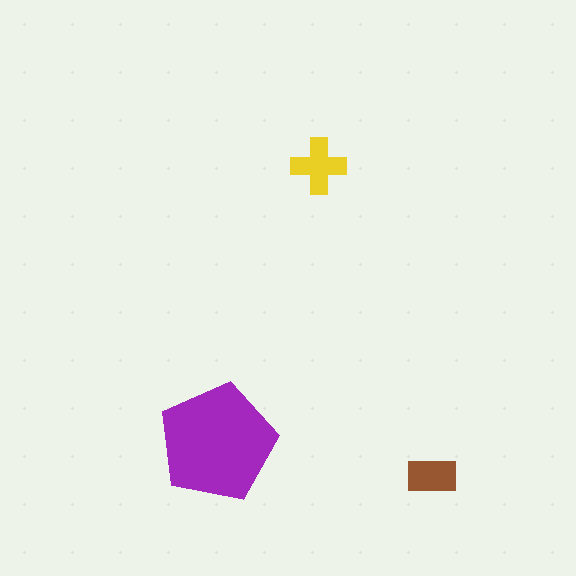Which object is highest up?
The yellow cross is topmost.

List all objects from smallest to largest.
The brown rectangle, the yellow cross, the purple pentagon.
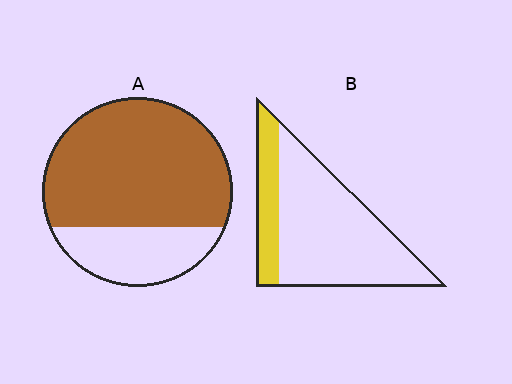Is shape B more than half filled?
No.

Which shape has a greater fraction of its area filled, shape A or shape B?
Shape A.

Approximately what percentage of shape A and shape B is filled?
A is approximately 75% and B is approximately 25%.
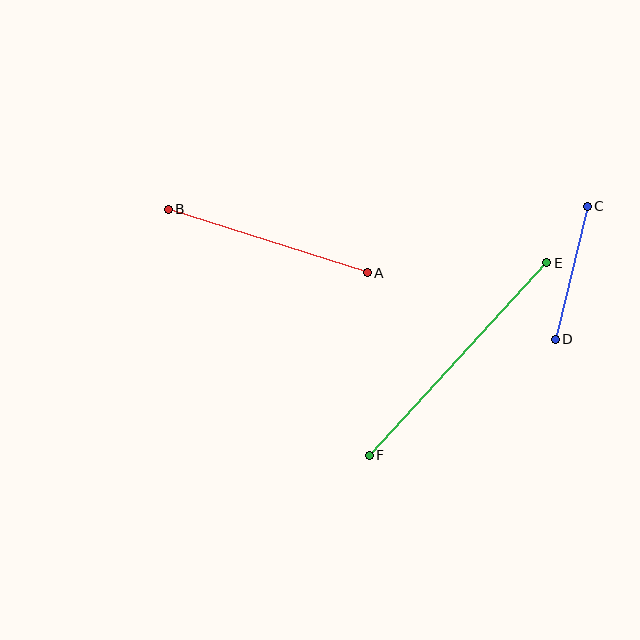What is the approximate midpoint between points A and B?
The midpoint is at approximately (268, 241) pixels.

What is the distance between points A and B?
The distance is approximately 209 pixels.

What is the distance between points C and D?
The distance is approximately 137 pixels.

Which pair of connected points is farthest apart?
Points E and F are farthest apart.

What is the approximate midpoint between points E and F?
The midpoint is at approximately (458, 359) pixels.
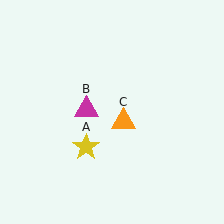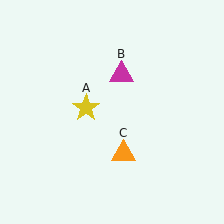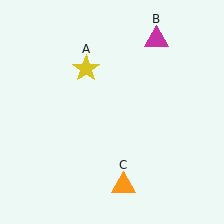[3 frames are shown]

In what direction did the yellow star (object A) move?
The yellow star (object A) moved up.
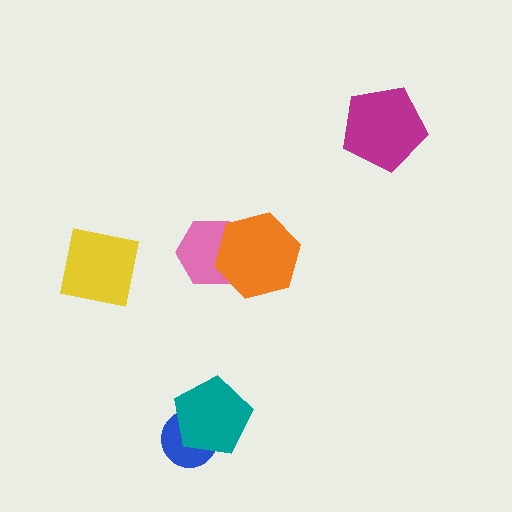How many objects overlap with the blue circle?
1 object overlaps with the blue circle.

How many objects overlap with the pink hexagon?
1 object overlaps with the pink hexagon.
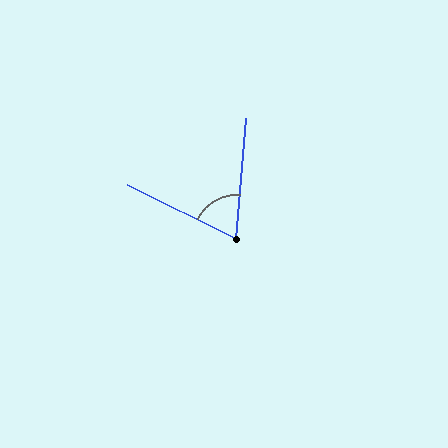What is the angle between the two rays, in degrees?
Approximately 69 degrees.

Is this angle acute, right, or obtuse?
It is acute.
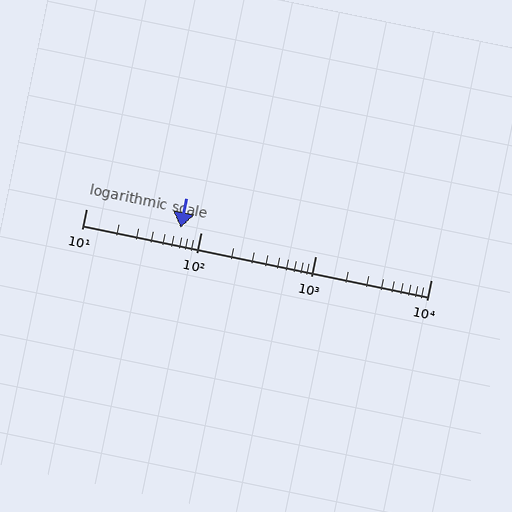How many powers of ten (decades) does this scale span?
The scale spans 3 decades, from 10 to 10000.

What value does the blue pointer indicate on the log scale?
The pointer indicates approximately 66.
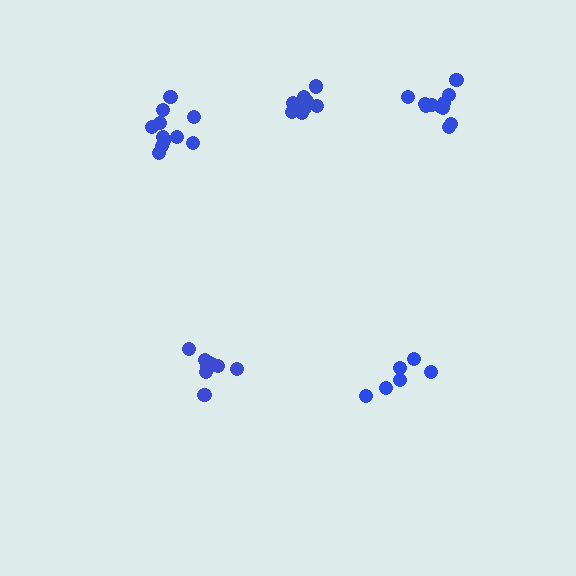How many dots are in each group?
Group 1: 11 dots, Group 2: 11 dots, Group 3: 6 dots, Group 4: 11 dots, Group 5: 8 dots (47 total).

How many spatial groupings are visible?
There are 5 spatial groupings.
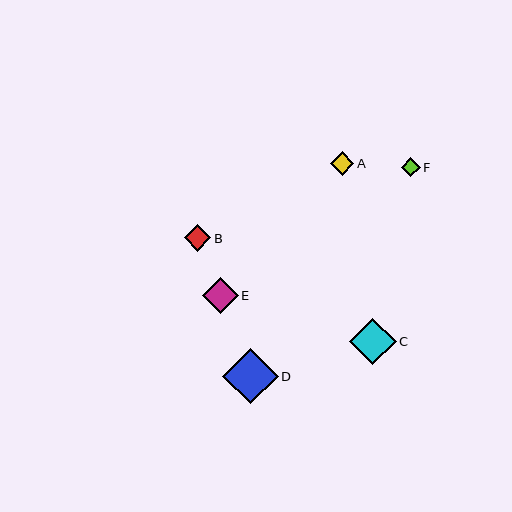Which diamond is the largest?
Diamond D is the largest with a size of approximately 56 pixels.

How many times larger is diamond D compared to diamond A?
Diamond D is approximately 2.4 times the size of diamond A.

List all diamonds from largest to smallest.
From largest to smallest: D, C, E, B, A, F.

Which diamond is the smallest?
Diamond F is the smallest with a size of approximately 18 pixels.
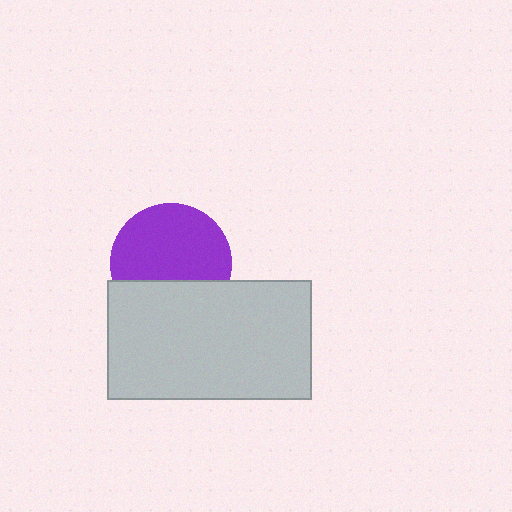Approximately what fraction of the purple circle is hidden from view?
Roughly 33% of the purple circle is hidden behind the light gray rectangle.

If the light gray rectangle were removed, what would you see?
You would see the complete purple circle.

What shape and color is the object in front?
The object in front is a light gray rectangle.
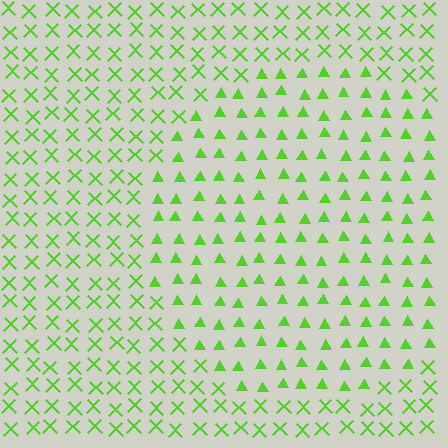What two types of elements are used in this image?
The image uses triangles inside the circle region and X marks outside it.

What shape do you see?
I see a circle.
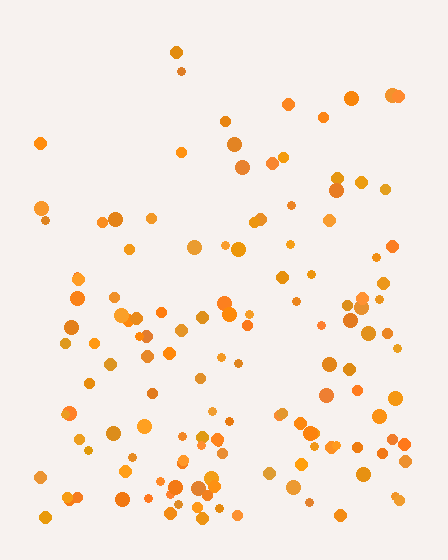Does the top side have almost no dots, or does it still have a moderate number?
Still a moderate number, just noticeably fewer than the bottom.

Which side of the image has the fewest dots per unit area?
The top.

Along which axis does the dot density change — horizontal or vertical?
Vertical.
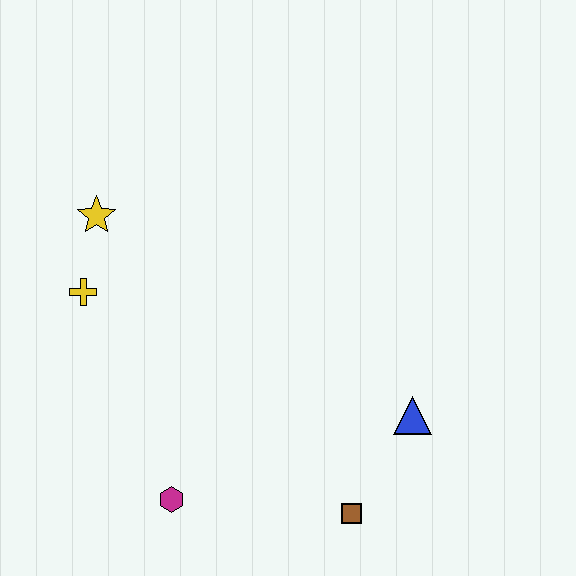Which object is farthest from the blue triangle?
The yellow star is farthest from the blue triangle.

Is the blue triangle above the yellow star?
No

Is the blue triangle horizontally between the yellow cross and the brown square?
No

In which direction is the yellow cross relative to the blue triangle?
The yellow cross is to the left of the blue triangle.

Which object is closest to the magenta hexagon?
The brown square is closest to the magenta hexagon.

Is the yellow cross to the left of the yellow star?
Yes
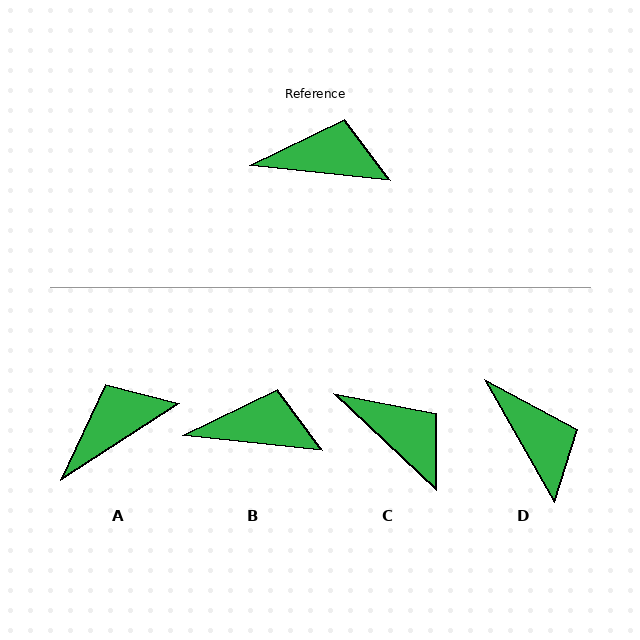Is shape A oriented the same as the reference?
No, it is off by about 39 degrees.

━━━━━━━━━━━━━━━━━━━━━━━━━━━━━━

Problem description
Each record should be quoted exactly, with the images omitted.

Output
Which object is highest up?
The yellow cross is topmost.

List all objects from smallest to largest.
The brown rectangle, the yellow cross, the purple pentagon.
Is shape B more than half filled?
No.

Which shape has a greater fraction of its area filled, shape A or shape B?
Shape A.

Approximately what percentage of shape A and shape B is filled?
A is approximately 75% and B is approximately 25%.
What is the approximate midpoint between points A and B?
The midpoint is at approximately (268, 241) pixels.

What is the distance between points A and B?
The distance is approximately 209 pixels.

What is the distance between points C and D?
The distance is approximately 137 pixels.

Which pair of connected points is farthest apart?
Points E and F are farthest apart.

What is the approximate midpoint between points E and F?
The midpoint is at approximately (458, 359) pixels.
[3 frames are shown]

In what direction did the yellow star (object A) move?
The yellow star (object A) moved up.
How many objects overlap with the blue circle?
1 object overlaps with the blue circle.

How many objects overlap with the pink hexagon?
1 object overlaps with the pink hexagon.
What is the angle between the two rays, in degrees?
Approximately 69 degrees.

Is this angle acute, right, or obtuse?
It is acute.
How many powers of ten (decades) does this scale span?
The scale spans 3 decades, from 10 to 10000.

What value does the blue pointer indicate on the log scale?
The pointer indicates approximately 66.
How many dots are in each group?
Group 1: 11 dots, Group 2: 11 dots, Group 3: 6 dots, Group 4: 11 dots, Group 5: 8 dots (47 total).

How many spatial groupings are visible?
There are 5 spatial groupings.
Which diamond is the largest?
Diamond D is the largest with a size of approximately 56 pixels.

How many times larger is diamond D compared to diamond A?
Diamond D is approximately 2.4 times the size of diamond A.

List all diamonds from largest to smallest.
From largest to smallest: D, C, E, B, A, F.

Which diamond is the smallest?
Diamond F is the smallest with a size of approximately 18 pixels.
Approximately what fraction of the purple circle is hidden from view?
Roughly 33% of the purple circle is hidden behind the light gray rectangle.

If the light gray rectangle were removed, what would you see?
You would see the complete purple circle.

What shape and color is the object in front?
The object in front is a light gray rectangle.
What two types of elements are used in this image?
The image uses triangles inside the circle region and X marks outside it.

What shape do you see?
I see a circle.
Does the top side have almost no dots, or does it still have a moderate number?
Still a moderate number, just noticeably fewer than the bottom.

Which side of the image has the fewest dots per unit area?
The top.

Along which axis does the dot density change — horizontal or vertical?
Vertical.
Which object is farthest from the blue triangle?
The yellow star is farthest from the blue triangle.

Is the blue triangle above the yellow star?
No

Is the blue triangle horizontally between the yellow cross and the brown square?
No

In which direction is the yellow cross relative to the blue triangle?
The yellow cross is to the left of the blue triangle.

Which object is closest to the magenta hexagon?
The brown square is closest to the magenta hexagon.

Is the yellow cross to the left of the yellow star?
Yes
Is shape A oriented the same as the reference?
No, it is off by about 39 degrees.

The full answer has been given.